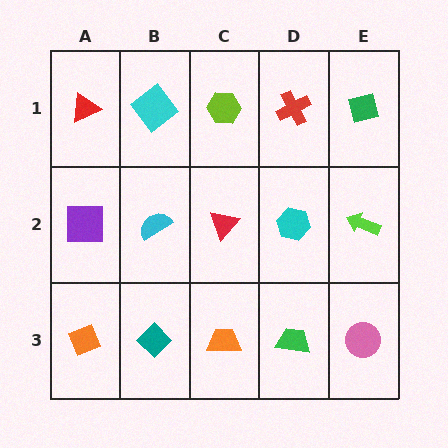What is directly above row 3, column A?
A purple square.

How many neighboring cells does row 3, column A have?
2.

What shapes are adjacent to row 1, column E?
A lime arrow (row 2, column E), a red cross (row 1, column D).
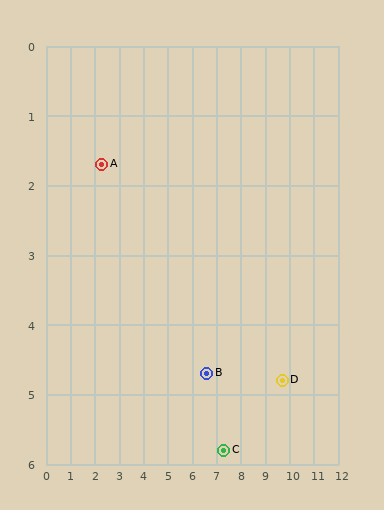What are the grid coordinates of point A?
Point A is at approximately (2.3, 1.7).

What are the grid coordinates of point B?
Point B is at approximately (6.6, 4.7).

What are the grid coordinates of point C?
Point C is at approximately (7.3, 5.8).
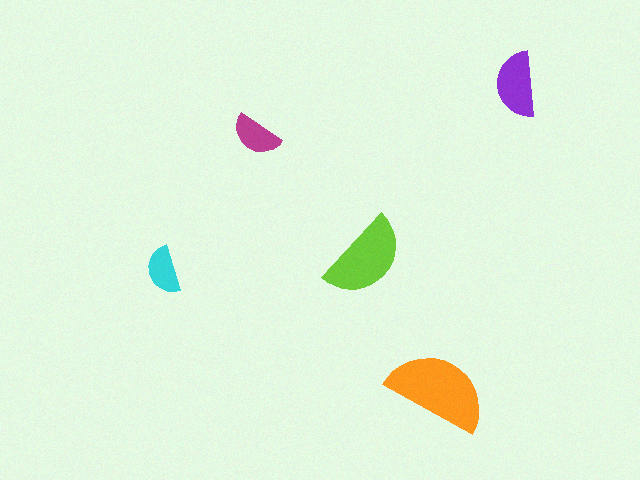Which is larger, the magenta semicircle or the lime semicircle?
The lime one.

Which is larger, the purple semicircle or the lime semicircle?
The lime one.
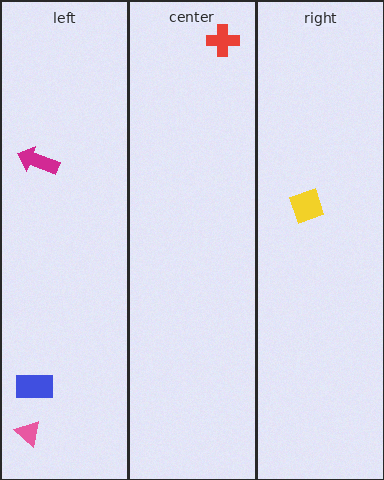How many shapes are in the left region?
3.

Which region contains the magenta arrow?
The left region.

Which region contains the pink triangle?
The left region.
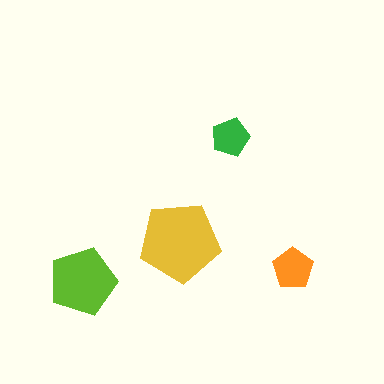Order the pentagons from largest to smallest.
the yellow one, the lime one, the orange one, the green one.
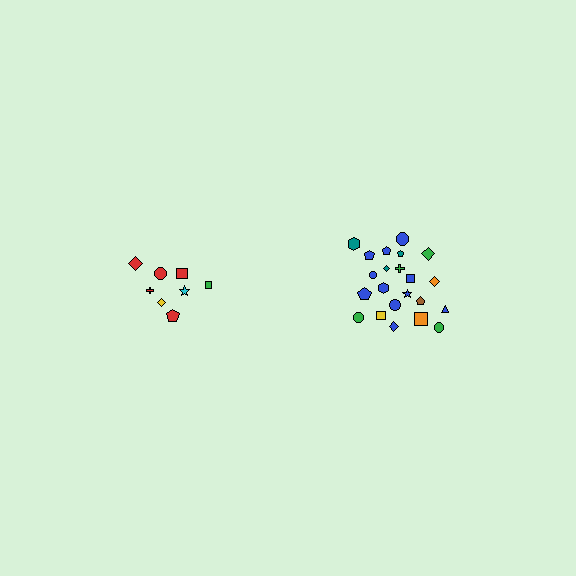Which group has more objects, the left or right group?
The right group.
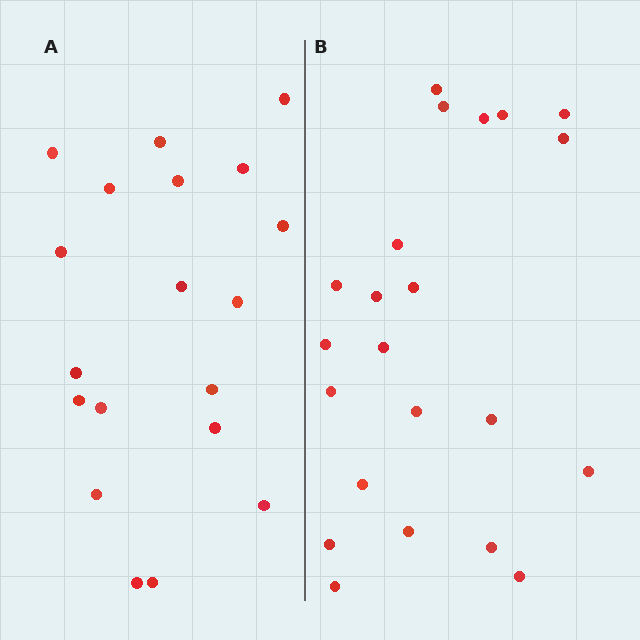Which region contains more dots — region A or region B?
Region B (the right region) has more dots.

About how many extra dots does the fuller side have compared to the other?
Region B has just a few more — roughly 2 or 3 more dots than region A.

★ ★ ★ ★ ★

Could all the data above be given again exactly, leaving out its images?

What is directly above row 3, column A?
A purple square.

How many neighboring cells does row 3, column A have?
2.

What shapes are adjacent to row 1, column E?
A lime arrow (row 2, column E), a red cross (row 1, column D).
What are the grid coordinates of point A?
Point A is at approximately (2.3, 1.7).

What are the grid coordinates of point B?
Point B is at approximately (6.6, 4.7).

What are the grid coordinates of point C?
Point C is at approximately (7.3, 5.8).
Which is larger, the magenta semicircle or the lime semicircle?
The lime one.

Which is larger, the purple semicircle or the lime semicircle?
The lime one.
How many shapes are in the left region?
3.

Which region contains the magenta arrow?
The left region.

Which region contains the pink triangle?
The left region.
Order the pentagons from largest to smallest.
the yellow one, the lime one, the orange one, the green one.
Which group has more objects, the left or right group?
The right group.
Which region contains more dots — region A or region B?
Region B (the right region) has more dots.

About how many extra dots does the fuller side have compared to the other?
Region B has just a few more — roughly 2 or 3 more dots than region A.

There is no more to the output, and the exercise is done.